Raw records →
§

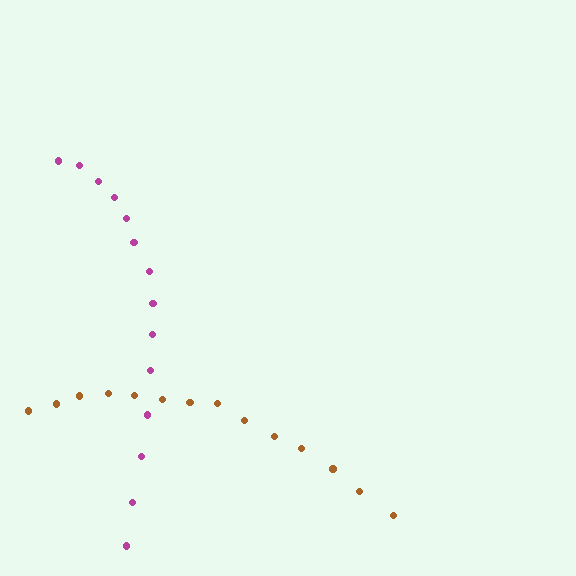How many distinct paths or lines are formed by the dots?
There are 2 distinct paths.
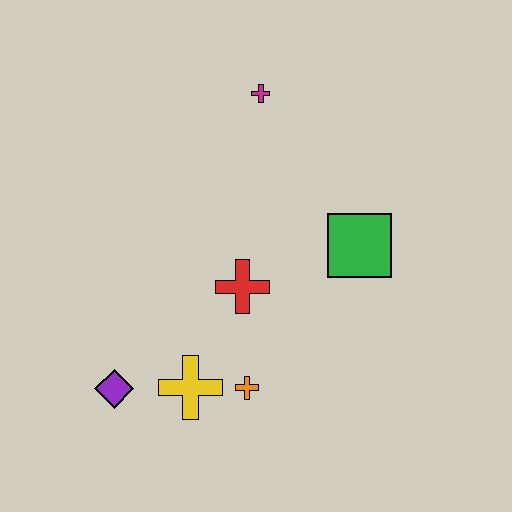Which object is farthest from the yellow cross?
The magenta cross is farthest from the yellow cross.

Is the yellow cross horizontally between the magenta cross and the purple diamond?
Yes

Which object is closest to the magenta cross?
The green square is closest to the magenta cross.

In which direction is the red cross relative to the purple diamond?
The red cross is to the right of the purple diamond.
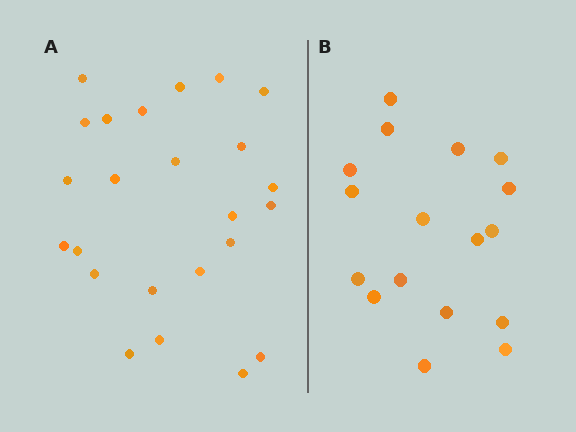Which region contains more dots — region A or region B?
Region A (the left region) has more dots.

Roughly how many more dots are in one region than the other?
Region A has roughly 8 or so more dots than region B.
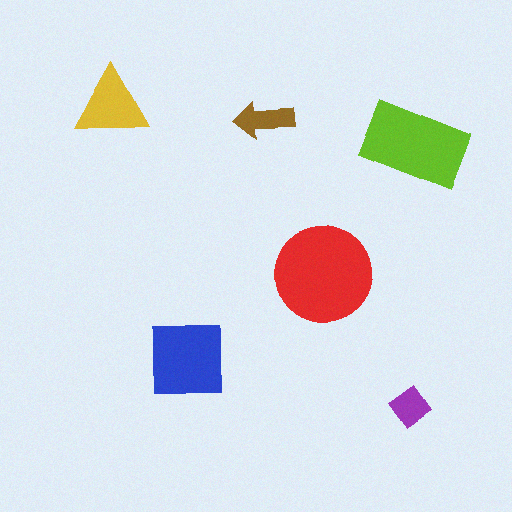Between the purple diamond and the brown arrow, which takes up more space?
The brown arrow.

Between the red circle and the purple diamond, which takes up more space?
The red circle.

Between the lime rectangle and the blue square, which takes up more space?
The lime rectangle.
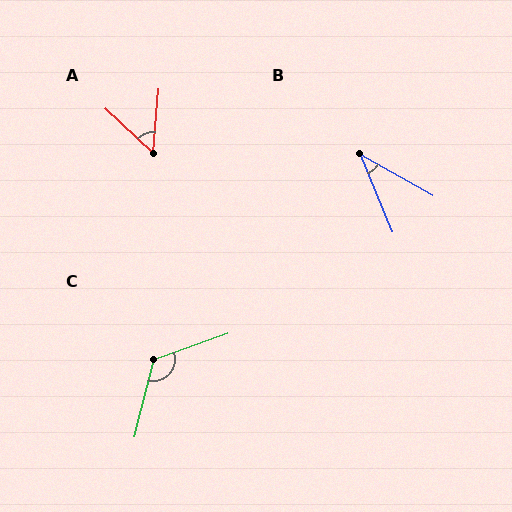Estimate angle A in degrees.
Approximately 52 degrees.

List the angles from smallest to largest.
B (38°), A (52°), C (124°).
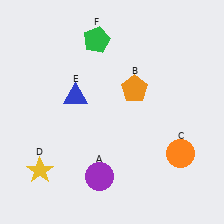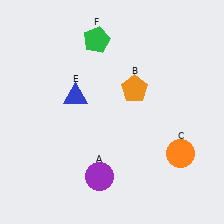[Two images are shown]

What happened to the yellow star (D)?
The yellow star (D) was removed in Image 2. It was in the bottom-left area of Image 1.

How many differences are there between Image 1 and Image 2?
There is 1 difference between the two images.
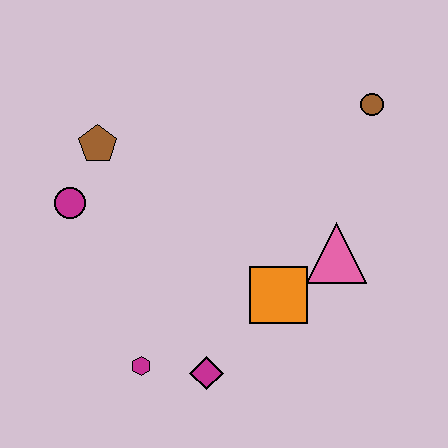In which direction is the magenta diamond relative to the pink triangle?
The magenta diamond is to the left of the pink triangle.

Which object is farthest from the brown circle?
The magenta hexagon is farthest from the brown circle.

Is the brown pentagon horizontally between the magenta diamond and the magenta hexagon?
No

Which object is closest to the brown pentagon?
The magenta circle is closest to the brown pentagon.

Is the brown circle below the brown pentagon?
No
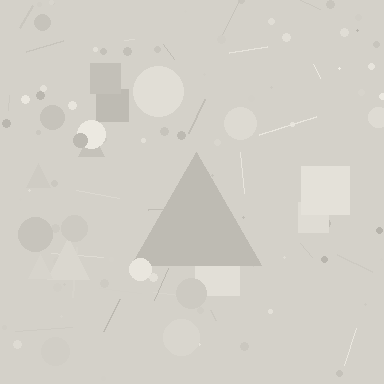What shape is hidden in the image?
A triangle is hidden in the image.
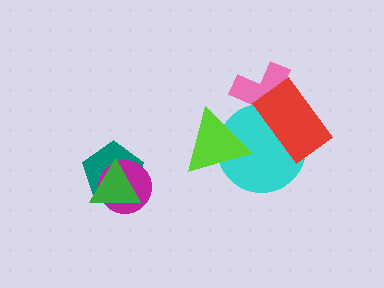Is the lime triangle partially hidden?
No, no other shape covers it.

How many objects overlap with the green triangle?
2 objects overlap with the green triangle.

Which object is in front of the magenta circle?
The green triangle is in front of the magenta circle.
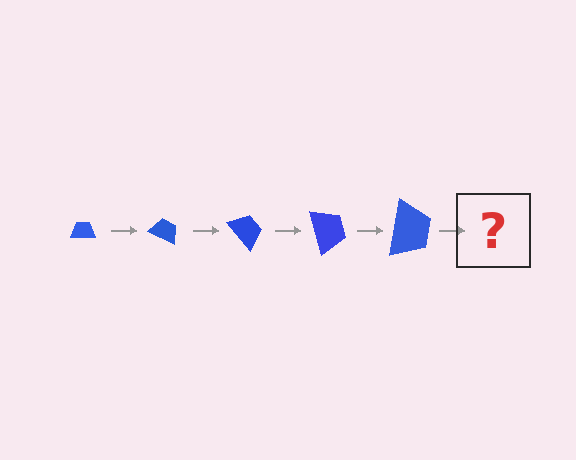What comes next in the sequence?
The next element should be a trapezoid, larger than the previous one and rotated 125 degrees clockwise from the start.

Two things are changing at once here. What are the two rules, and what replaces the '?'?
The two rules are that the trapezoid grows larger each step and it rotates 25 degrees clockwise each step. The '?' should be a trapezoid, larger than the previous one and rotated 125 degrees clockwise from the start.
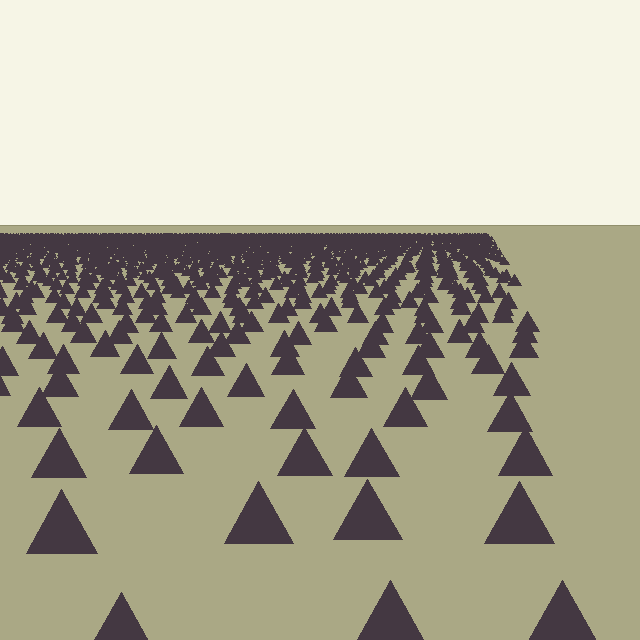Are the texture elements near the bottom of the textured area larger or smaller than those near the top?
Larger. Near the bottom, elements are closer to the viewer and appear at a bigger on-screen size.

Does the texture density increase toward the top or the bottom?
Density increases toward the top.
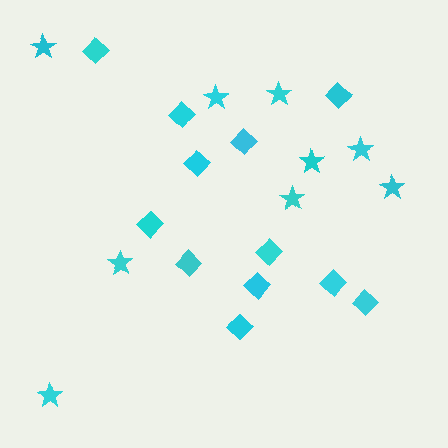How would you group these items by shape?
There are 2 groups: one group of diamonds (12) and one group of stars (9).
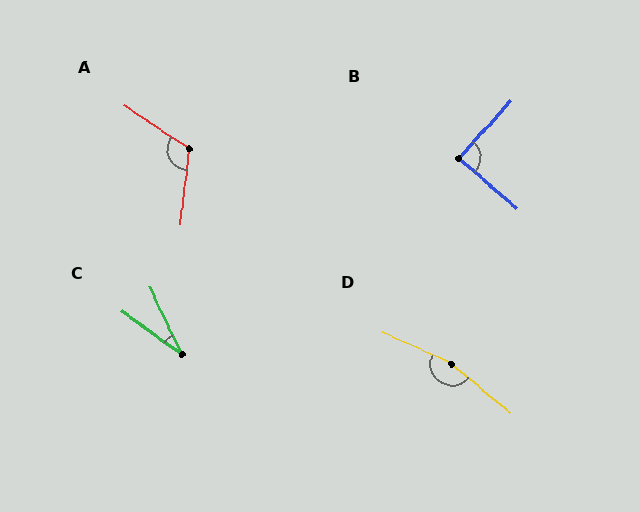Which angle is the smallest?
C, at approximately 28 degrees.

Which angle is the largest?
D, at approximately 164 degrees.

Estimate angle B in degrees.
Approximately 89 degrees.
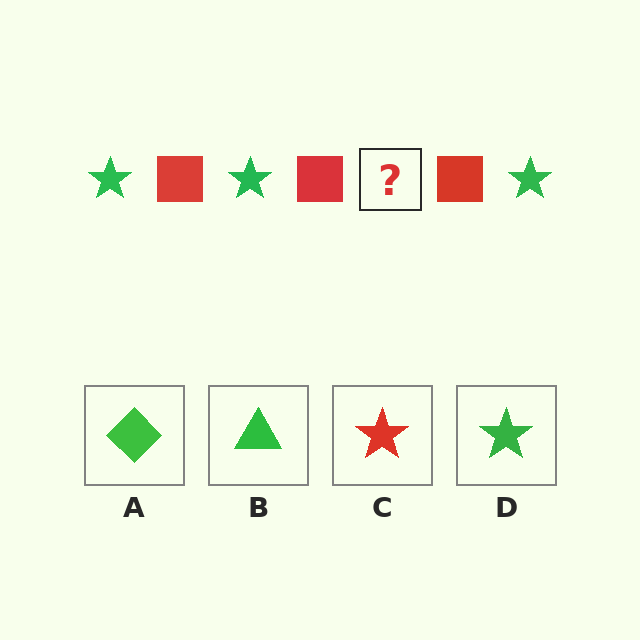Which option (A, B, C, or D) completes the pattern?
D.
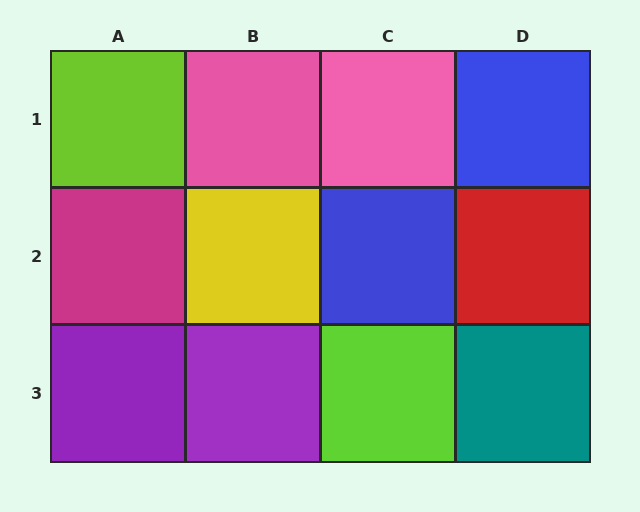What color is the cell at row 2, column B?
Yellow.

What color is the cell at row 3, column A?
Purple.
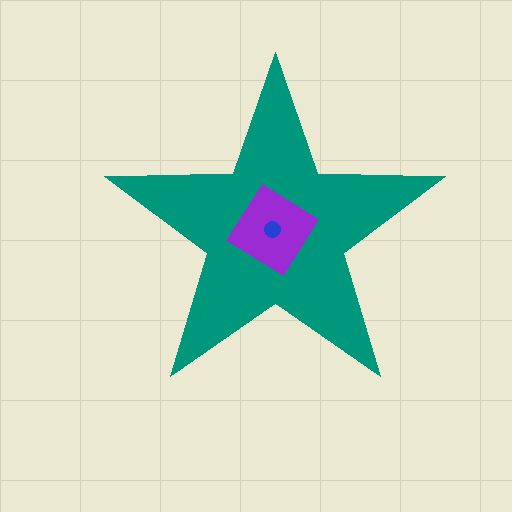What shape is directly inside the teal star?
The purple diamond.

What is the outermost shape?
The teal star.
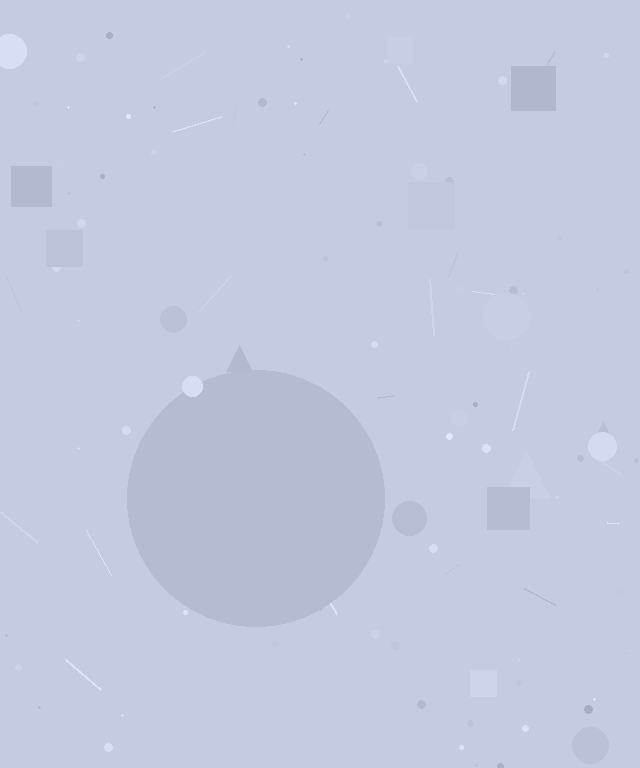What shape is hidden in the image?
A circle is hidden in the image.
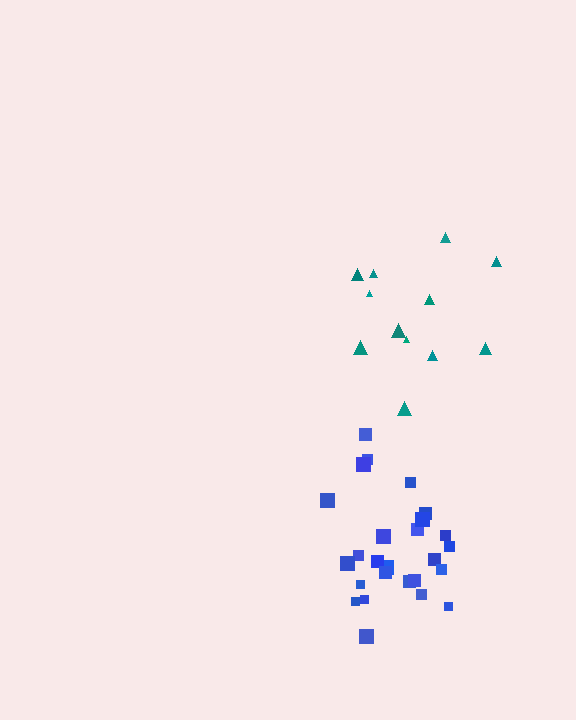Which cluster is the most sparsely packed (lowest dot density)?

§

What to produce → All preceding records should be duplicated verbatim, images excepted.

Written response →
How many distinct paths or lines are formed by the dots?
There are 2 distinct paths.
Which object is farthest from the yellow cross?
The magenta cross is farthest from the yellow cross.

Is the yellow cross horizontally between the magenta cross and the purple diamond?
Yes

Which object is closest to the magenta cross?
The green square is closest to the magenta cross.

In which direction is the red cross relative to the purple diamond?
The red cross is to the right of the purple diamond.
Which region contains more dots — region A or region B?
Region A (the left region) has more dots.

Roughly how many more dots are in one region than the other?
Region A has roughly 8 or so more dots than region B.
Between the purple diamond and the brown arrow, which takes up more space?
The brown arrow.

Between the red circle and the purple diamond, which takes up more space?
The red circle.

Between the lime rectangle and the blue square, which takes up more space?
The lime rectangle.
Estimate angle A in degrees.
Approximately 52 degrees.

List the angles from smallest to largest.
B (38°), A (52°), C (124°).
[Two images are shown]

What happened to the yellow star (D)?
The yellow star (D) was removed in Image 2. It was in the bottom-left area of Image 1.

How many differences are there between Image 1 and Image 2?
There is 1 difference between the two images.
In which direction is the magenta diamond relative to the pink triangle?
The magenta diamond is to the left of the pink triangle.

Which object is farthest from the brown circle?
The magenta hexagon is farthest from the brown circle.

Is the brown pentagon horizontally between the magenta diamond and the magenta hexagon?
No

Which object is closest to the brown pentagon?
The magenta circle is closest to the brown pentagon.

Is the brown circle below the brown pentagon?
No
What shape is hidden in the image?
A triangle is hidden in the image.
Is the lime triangle partially hidden?
No, no other shape covers it.

How many objects overlap with the green triangle?
2 objects overlap with the green triangle.

Which object is in front of the magenta circle?
The green triangle is in front of the magenta circle.
What comes next in the sequence?
The next element should be a trapezoid, larger than the previous one and rotated 125 degrees clockwise from the start.

Two things are changing at once here. What are the two rules, and what replaces the '?'?
The two rules are that the trapezoid grows larger each step and it rotates 25 degrees clockwise each step. The '?' should be a trapezoid, larger than the previous one and rotated 125 degrees clockwise from the start.
Are the texture elements near the bottom of the textured area larger or smaller than those near the top?
Larger. Near the bottom, elements are closer to the viewer and appear at a bigger on-screen size.

Does the texture density increase toward the top or the bottom?
Density increases toward the top.
How would you group these items by shape?
There are 2 groups: one group of diamonds (12) and one group of stars (9).
Which angle is the smallest?
C, at approximately 28 degrees.

Which angle is the largest?
D, at approximately 164 degrees.

Estimate angle B in degrees.
Approximately 89 degrees.
Which option (A, B, C, or D) completes the pattern?
D.
What color is the cell at row 2, column B?
Yellow.

What color is the cell at row 3, column A?
Purple.
What shape is directly inside the teal star?
The purple diamond.

What is the outermost shape?
The teal star.
What shape is hidden in the image?
A circle is hidden in the image.
Which cluster is the most sparsely packed (lowest dot density)?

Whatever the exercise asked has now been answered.